>> start Provided data
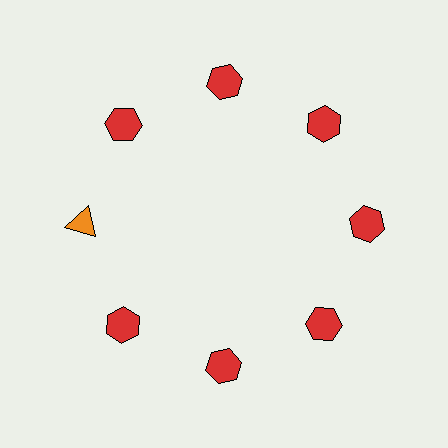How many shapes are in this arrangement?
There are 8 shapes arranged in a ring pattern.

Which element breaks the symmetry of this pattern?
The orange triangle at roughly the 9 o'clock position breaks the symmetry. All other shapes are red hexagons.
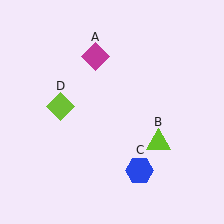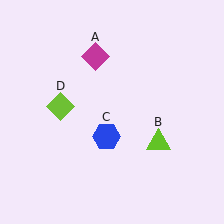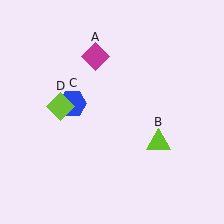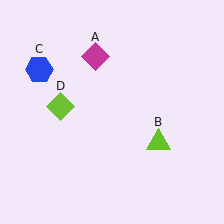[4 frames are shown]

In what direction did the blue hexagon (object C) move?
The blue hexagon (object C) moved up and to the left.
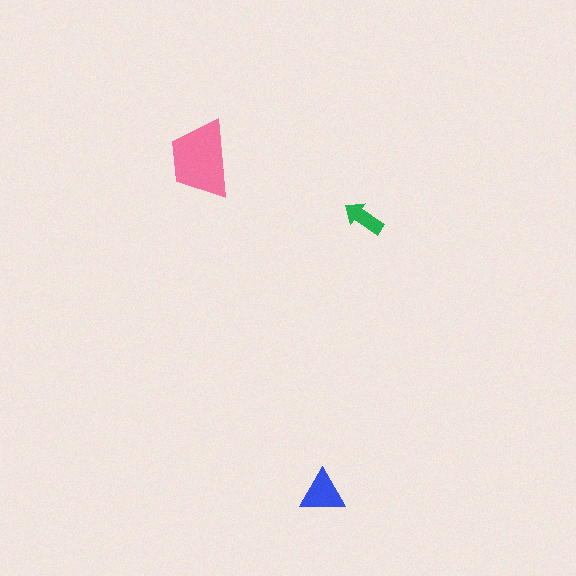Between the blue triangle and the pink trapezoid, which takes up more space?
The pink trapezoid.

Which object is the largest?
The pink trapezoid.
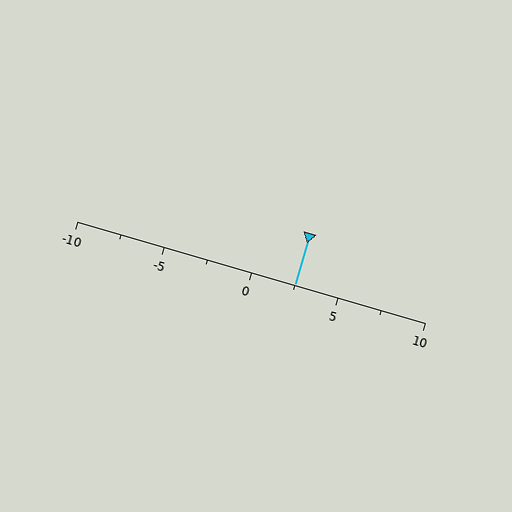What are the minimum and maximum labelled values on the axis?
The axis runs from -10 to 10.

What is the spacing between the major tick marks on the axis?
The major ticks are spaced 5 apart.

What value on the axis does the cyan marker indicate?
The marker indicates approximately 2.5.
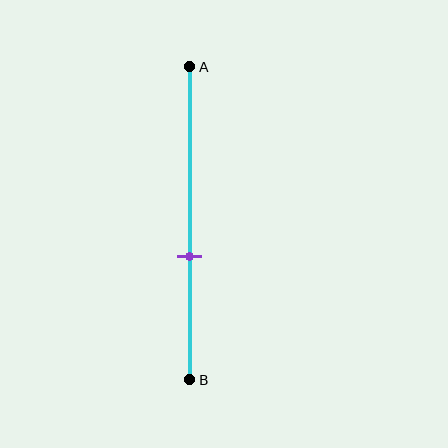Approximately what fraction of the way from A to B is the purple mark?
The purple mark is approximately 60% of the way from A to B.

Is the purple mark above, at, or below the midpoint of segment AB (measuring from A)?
>> end Provided data
• Task to complete: Retype word for word the span of lines above that begins with the line containing "What are the" and ends with the last line of the records; skip all pictures.

• Output for this task:
What are the minimum and maximum labelled values on the axis?
The axis runs from -10 to 10.

What is the spacing between the major tick marks on the axis?
The major ticks are spaced 5 apart.

What value on the axis does the cyan marker indicate?
The marker indicates approximately 2.5.
Approximately what fraction of the way from A to B is the purple mark?
The purple mark is approximately 60% of the way from A to B.

Is the purple mark above, at, or below the midpoint of segment AB (measuring from A)?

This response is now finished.